Data shown
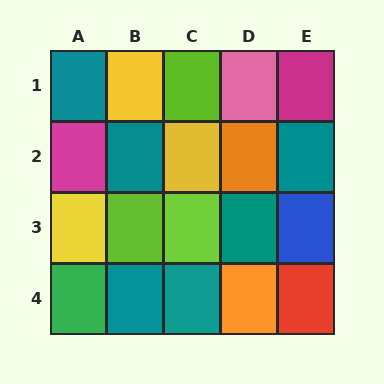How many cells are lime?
3 cells are lime.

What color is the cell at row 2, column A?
Magenta.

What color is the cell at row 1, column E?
Magenta.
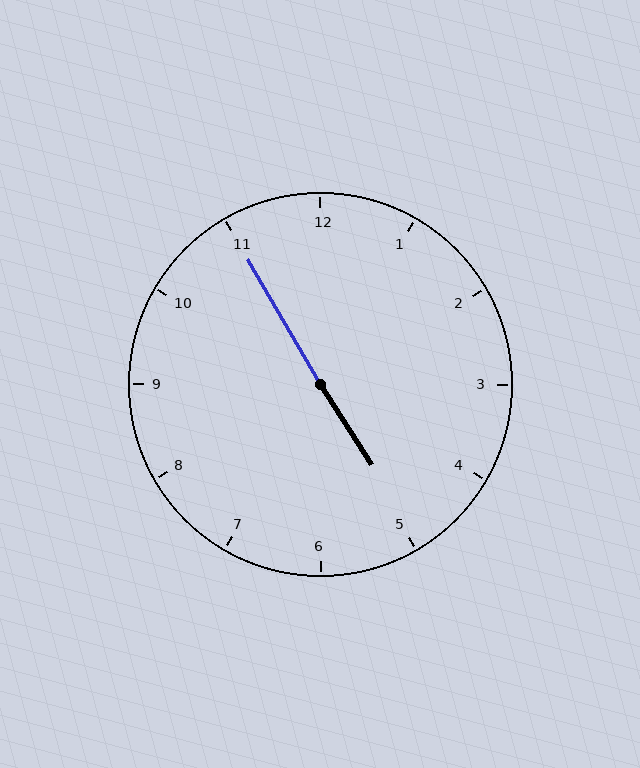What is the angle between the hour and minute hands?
Approximately 178 degrees.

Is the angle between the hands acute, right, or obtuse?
It is obtuse.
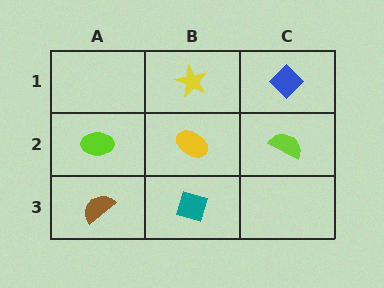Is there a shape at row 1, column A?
No, that cell is empty.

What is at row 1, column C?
A blue diamond.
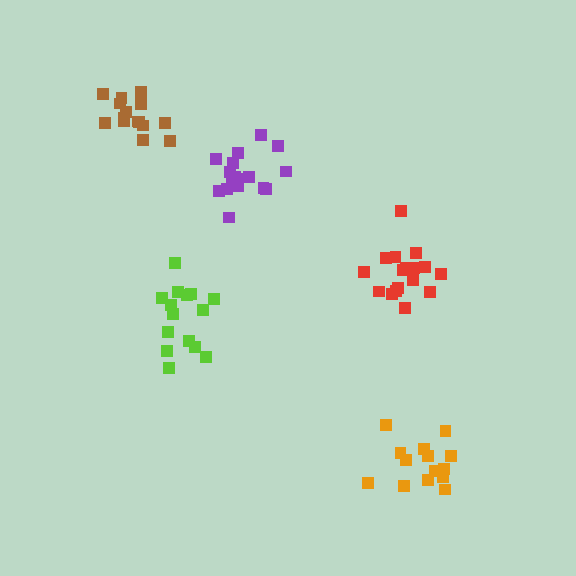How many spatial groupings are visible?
There are 5 spatial groupings.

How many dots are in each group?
Group 1: 14 dots, Group 2: 17 dots, Group 3: 17 dots, Group 4: 15 dots, Group 5: 15 dots (78 total).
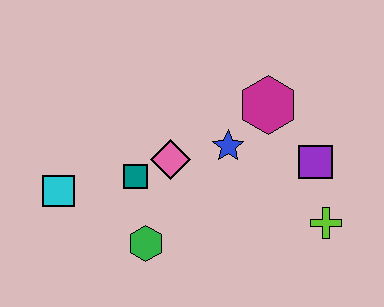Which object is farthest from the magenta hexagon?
The cyan square is farthest from the magenta hexagon.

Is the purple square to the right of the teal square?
Yes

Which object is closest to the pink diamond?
The teal square is closest to the pink diamond.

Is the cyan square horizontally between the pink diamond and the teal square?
No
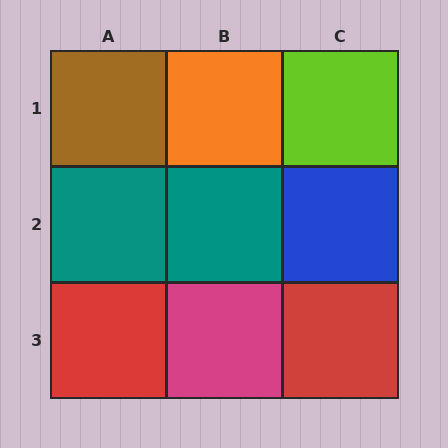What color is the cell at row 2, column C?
Blue.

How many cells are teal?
2 cells are teal.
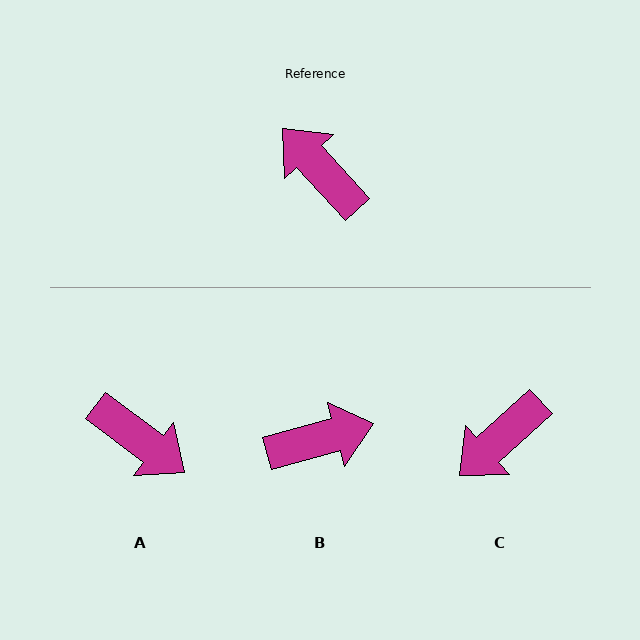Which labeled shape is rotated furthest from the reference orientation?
A, about 170 degrees away.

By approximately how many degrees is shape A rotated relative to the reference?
Approximately 170 degrees clockwise.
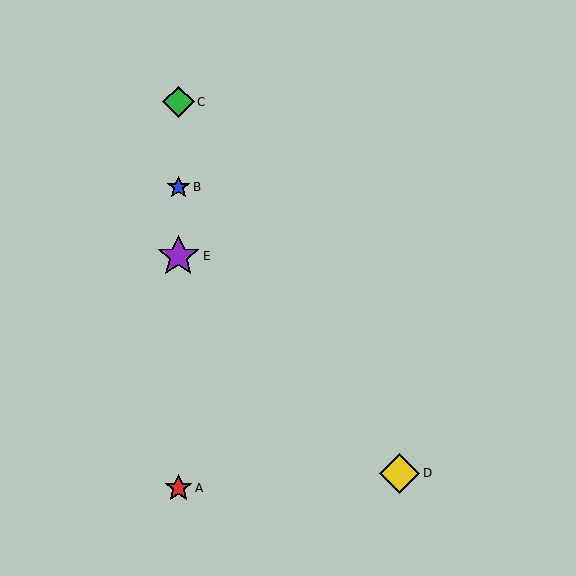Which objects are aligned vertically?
Objects A, B, C, E are aligned vertically.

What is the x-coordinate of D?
Object D is at x≈400.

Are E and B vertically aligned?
Yes, both are at x≈178.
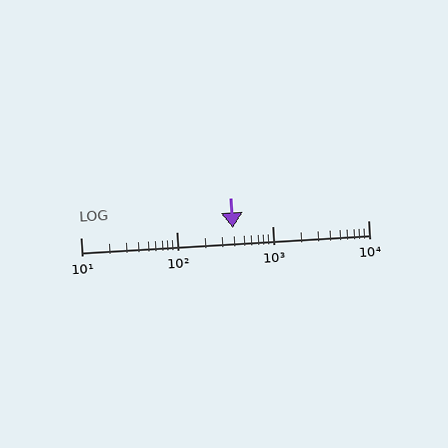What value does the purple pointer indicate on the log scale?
The pointer indicates approximately 390.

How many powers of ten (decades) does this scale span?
The scale spans 3 decades, from 10 to 10000.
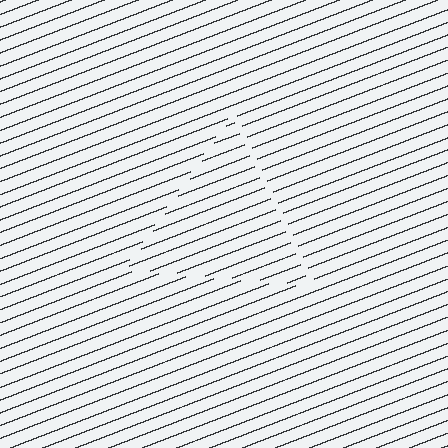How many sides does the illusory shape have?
3 sides — the line-ends trace a triangle.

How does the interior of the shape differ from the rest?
The interior of the shape contains the same grating, shifted by half a period — the contour is defined by the phase discontinuity where line-ends from the inner and outer gratings abut.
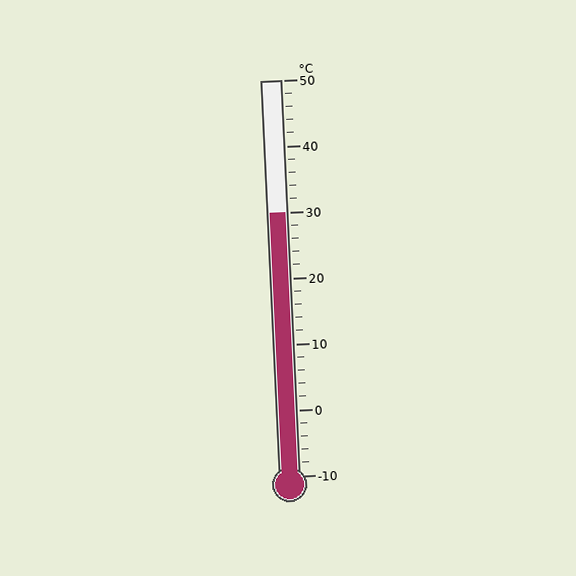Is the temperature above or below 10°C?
The temperature is above 10°C.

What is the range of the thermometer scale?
The thermometer scale ranges from -10°C to 50°C.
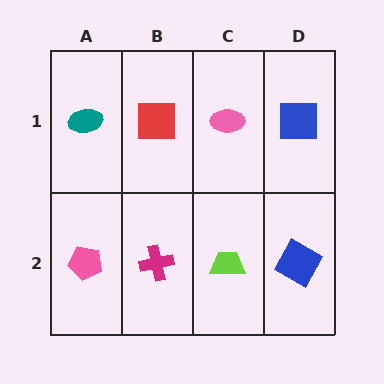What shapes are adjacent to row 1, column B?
A magenta cross (row 2, column B), a teal ellipse (row 1, column A), a pink ellipse (row 1, column C).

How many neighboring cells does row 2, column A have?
2.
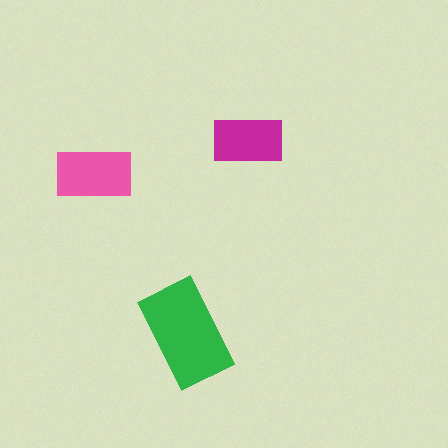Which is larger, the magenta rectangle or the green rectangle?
The green one.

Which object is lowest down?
The green rectangle is bottommost.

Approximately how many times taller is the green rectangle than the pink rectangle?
About 2.5 times taller.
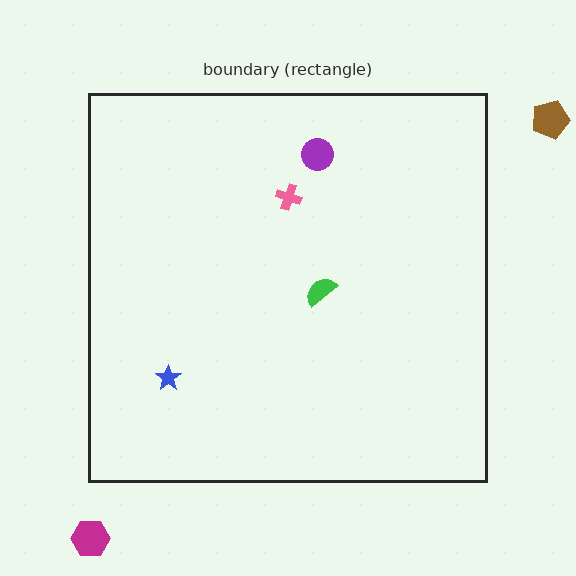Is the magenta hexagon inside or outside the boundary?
Outside.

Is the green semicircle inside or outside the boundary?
Inside.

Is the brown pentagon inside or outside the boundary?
Outside.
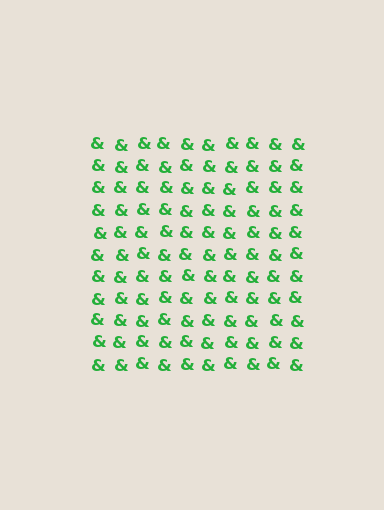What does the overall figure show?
The overall figure shows a square.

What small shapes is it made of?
It is made of small ampersands.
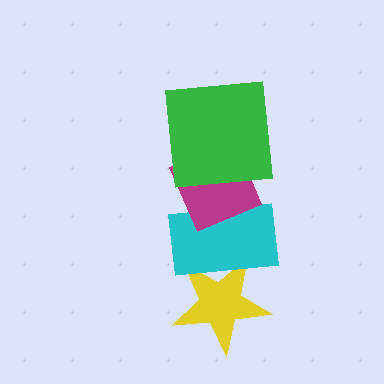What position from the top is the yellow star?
The yellow star is 4th from the top.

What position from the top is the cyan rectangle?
The cyan rectangle is 3rd from the top.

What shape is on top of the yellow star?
The cyan rectangle is on top of the yellow star.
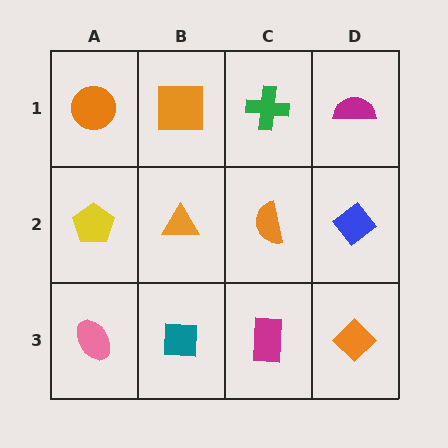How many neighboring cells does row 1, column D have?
2.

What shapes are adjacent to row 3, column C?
An orange semicircle (row 2, column C), a teal square (row 3, column B), an orange diamond (row 3, column D).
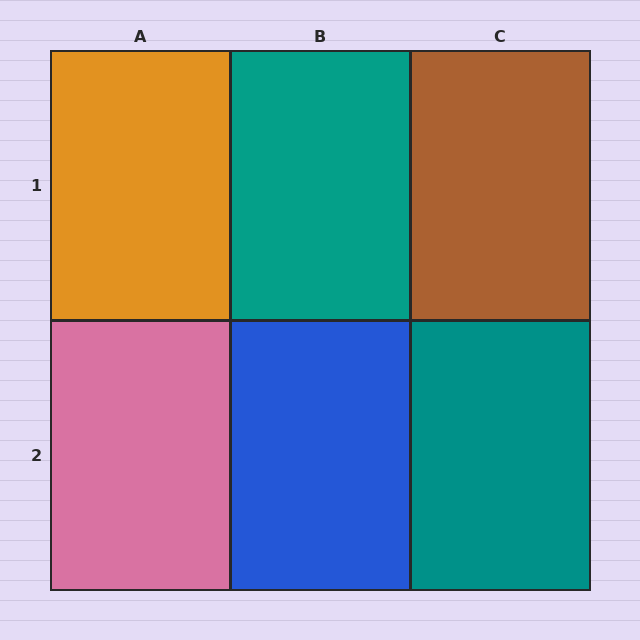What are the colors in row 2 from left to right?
Pink, blue, teal.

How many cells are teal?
2 cells are teal.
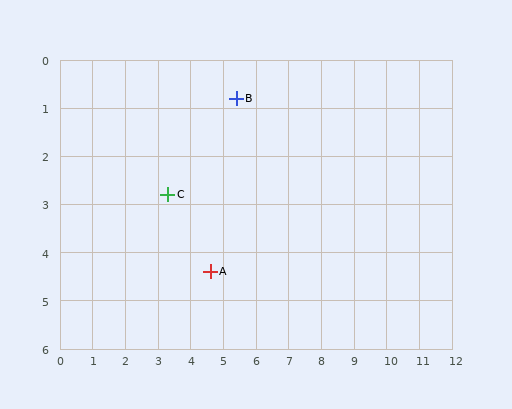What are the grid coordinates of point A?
Point A is at approximately (4.6, 4.4).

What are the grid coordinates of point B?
Point B is at approximately (5.4, 0.8).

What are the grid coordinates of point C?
Point C is at approximately (3.3, 2.8).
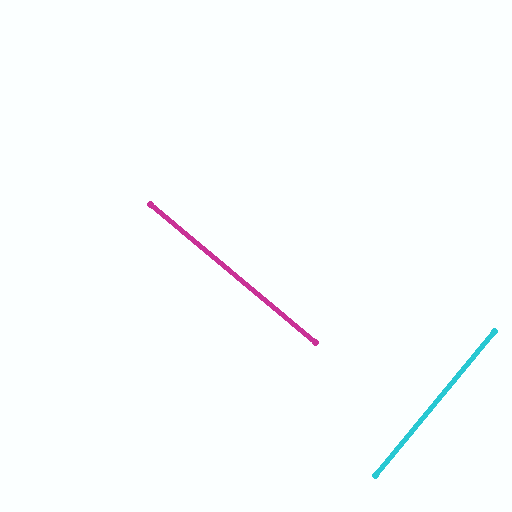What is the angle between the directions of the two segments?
Approximately 90 degrees.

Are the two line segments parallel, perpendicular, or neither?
Perpendicular — they meet at approximately 90°.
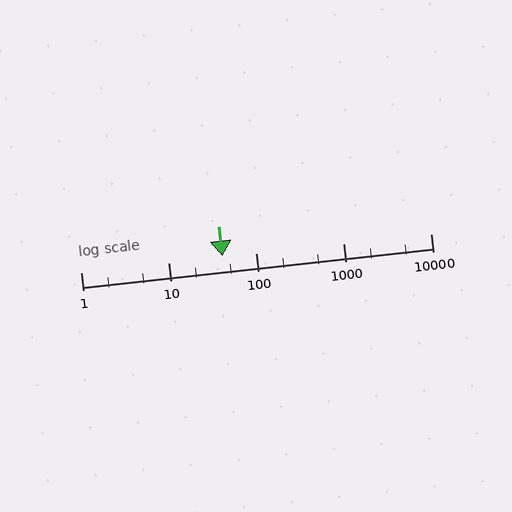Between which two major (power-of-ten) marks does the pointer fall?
The pointer is between 10 and 100.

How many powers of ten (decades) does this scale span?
The scale spans 4 decades, from 1 to 10000.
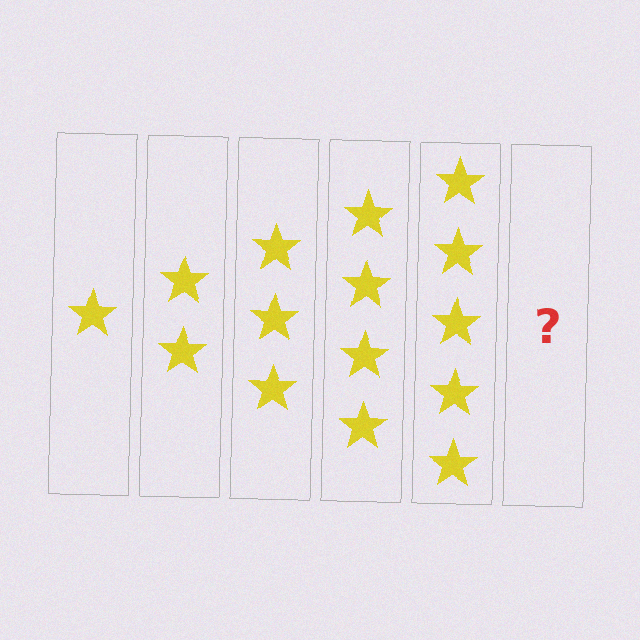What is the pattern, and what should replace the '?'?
The pattern is that each step adds one more star. The '?' should be 6 stars.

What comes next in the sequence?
The next element should be 6 stars.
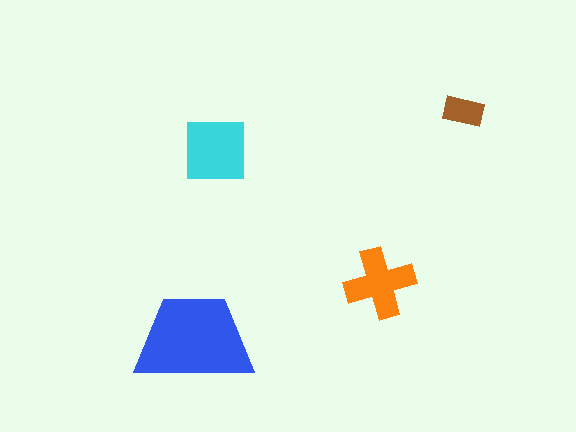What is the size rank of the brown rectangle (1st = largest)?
4th.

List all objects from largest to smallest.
The blue trapezoid, the cyan square, the orange cross, the brown rectangle.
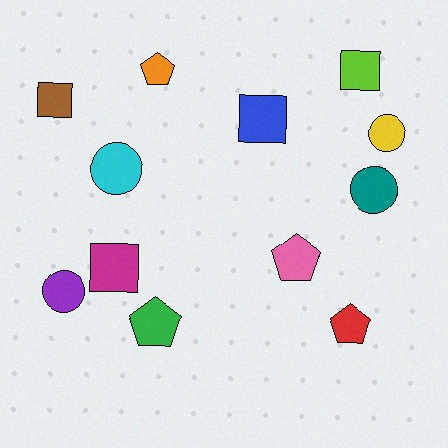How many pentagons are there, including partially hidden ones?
There are 4 pentagons.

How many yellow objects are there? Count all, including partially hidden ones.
There is 1 yellow object.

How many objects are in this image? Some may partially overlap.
There are 12 objects.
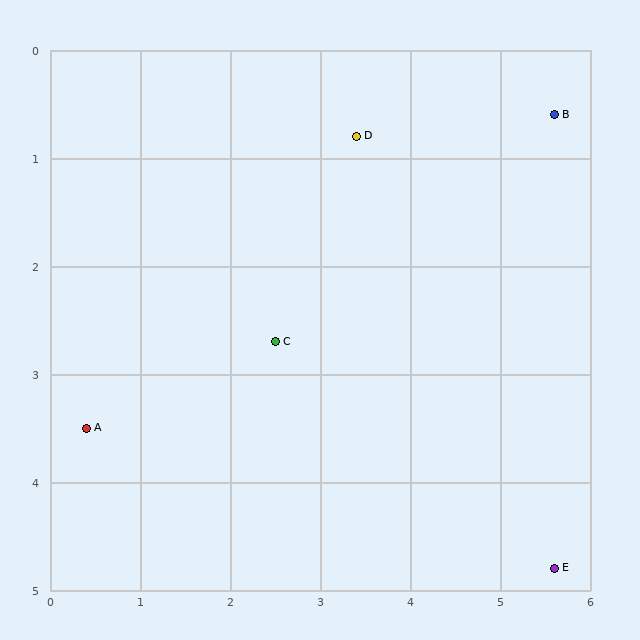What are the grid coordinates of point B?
Point B is at approximately (5.6, 0.6).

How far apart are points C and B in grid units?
Points C and B are about 3.7 grid units apart.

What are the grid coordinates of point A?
Point A is at approximately (0.4, 3.5).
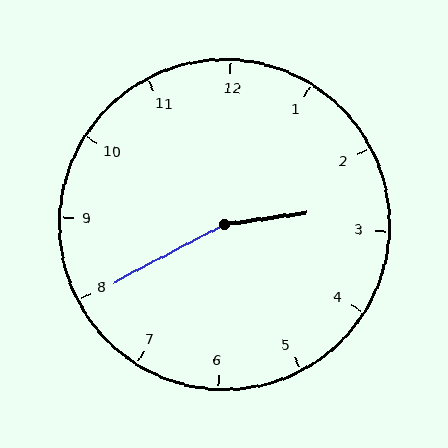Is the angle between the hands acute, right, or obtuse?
It is obtuse.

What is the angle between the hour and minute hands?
Approximately 160 degrees.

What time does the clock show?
2:40.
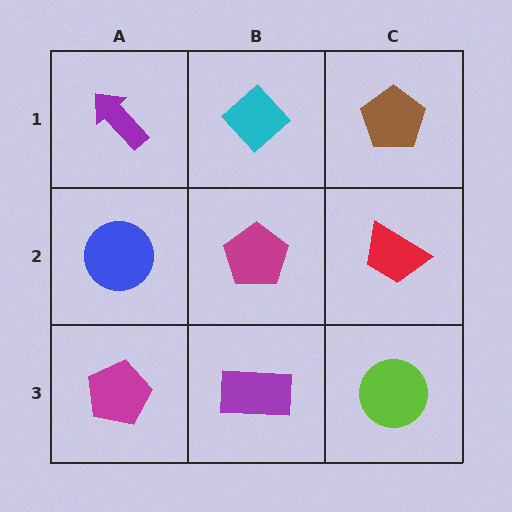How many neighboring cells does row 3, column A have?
2.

Goal of the exercise
Although the records include pictures, the copy should reproduce every line exactly and none of the pictures.

Response box
How many cells are lime?
3 cells are lime.

What color is the cell at row 2, column A?
Magenta.

What color is the cell at row 1, column E?
Magenta.
What is the angle between the hour and minute hands?
Approximately 178 degrees.

Is the angle between the hands acute, right, or obtuse?
It is obtuse.
Is there a shape at row 1, column A?
No, that cell is empty.

What is at row 1, column C?
A blue diamond.
How many spatial groupings are visible?
There are 5 spatial groupings.

How many dots are in each group?
Group 1: 14 dots, Group 2: 17 dots, Group 3: 17 dots, Group 4: 15 dots, Group 5: 15 dots (78 total).
Which object is farthest from the magenta hexagon?
The cyan square is farthest from the magenta hexagon.

Is the purple square to the right of the teal square?
Yes

Which object is closest to the pink diamond?
The teal square is closest to the pink diamond.

Is the cyan square horizontally between the pink diamond and the teal square?
No
What color is the cell at row 2, column C?
Blue.

How many cells are teal?
2 cells are teal.
Which labeled shape is rotated furthest from the reference orientation?
A, about 170 degrees away.

By approximately how many degrees is shape A rotated relative to the reference?
Approximately 170 degrees clockwise.
Which objects are aligned vertically?
Objects A, B, C, E are aligned vertically.

What is the x-coordinate of D?
Object D is at x≈400.

Are E and B vertically aligned?
Yes, both are at x≈178.
What value does the purple pointer indicate on the log scale?
The pointer indicates approximately 390.

How many powers of ten (decades) does this scale span?
The scale spans 3 decades, from 10 to 10000.
How many sides does the illusory shape have?
3 sides — the line-ends trace a triangle.

How does the interior of the shape differ from the rest?
The interior of the shape contains the same grating, shifted by half a period — the contour is defined by the phase discontinuity where line-ends from the inner and outer gratings abut.
Is the temperature above or below 10°C?
The temperature is above 10°C.

What is the range of the thermometer scale?
The thermometer scale ranges from -10°C to 50°C.
What shapes are adjacent to row 1, column B?
A magenta cross (row 2, column B), a teal ellipse (row 1, column A), a pink ellipse (row 1, column C).

How many neighboring cells does row 2, column A have?
2.
Which is larger, the magenta rectangle or the green rectangle?
The green one.

Which object is lowest down?
The green rectangle is bottommost.

Approximately how many times taller is the green rectangle than the pink rectangle?
About 2.5 times taller.
Is the magenta hexagon inside or outside the boundary?
Outside.

Is the green semicircle inside or outside the boundary?
Inside.

Is the brown pentagon inside or outside the boundary?
Outside.
What does the overall figure show?
The overall figure shows a square.

What small shapes is it made of?
It is made of small ampersands.
What position from the top is the yellow star?
The yellow star is 4th from the top.

What position from the top is the cyan rectangle?
The cyan rectangle is 3rd from the top.

What shape is on top of the yellow star?
The cyan rectangle is on top of the yellow star.
How many neighboring cells does row 1, column D have?
2.

What shapes are adjacent to row 3, column C?
An orange semicircle (row 2, column C), a teal square (row 3, column B), an orange diamond (row 3, column D).
What are the colors in row 2 from left to right?
Pink, blue, teal.

How many cells are teal?
2 cells are teal.
What are the grid coordinates of point A?
Point A is at approximately (4.6, 4.4).

What are the grid coordinates of point B?
Point B is at approximately (5.4, 0.8).

What are the grid coordinates of point C?
Point C is at approximately (3.3, 2.8).
What is the angle between the directions of the two segments?
Approximately 90 degrees.

Are the two line segments parallel, perpendicular, or neither?
Perpendicular — they meet at approximately 90°.
Between which two major (power-of-ten) marks does the pointer fall?
The pointer is between 10 and 100.

How many powers of ten (decades) does this scale span?
The scale spans 4 decades, from 1 to 10000.
What is the pattern, and what should replace the '?'?
The pattern is that each step adds one more star. The '?' should be 6 stars.

What comes next in the sequence?
The next element should be 6 stars.
What is the size rank of the brown rectangle (1st = largest)?
4th.

List all objects from largest to smallest.
The blue trapezoid, the cyan square, the orange cross, the brown rectangle.
How many pentagons are there, including partially hidden ones?
There are 4 pentagons.

How many yellow objects are there? Count all, including partially hidden ones.
There is 1 yellow object.

How many objects are in this image? Some may partially overlap.
There are 12 objects.
What are the grid coordinates of point B?
Point B is at approximately (5.6, 0.6).

How far apart are points C and B in grid units?
Points C and B are about 3.7 grid units apart.

What are the grid coordinates of point A?
Point A is at approximately (0.4, 3.5).
Is the angle between the hands acute, right, or obtuse?
It is obtuse.

What is the angle between the hour and minute hands?
Approximately 160 degrees.

What time does the clock show?
2:40.
How many neighboring cells does row 3, column A have?
2.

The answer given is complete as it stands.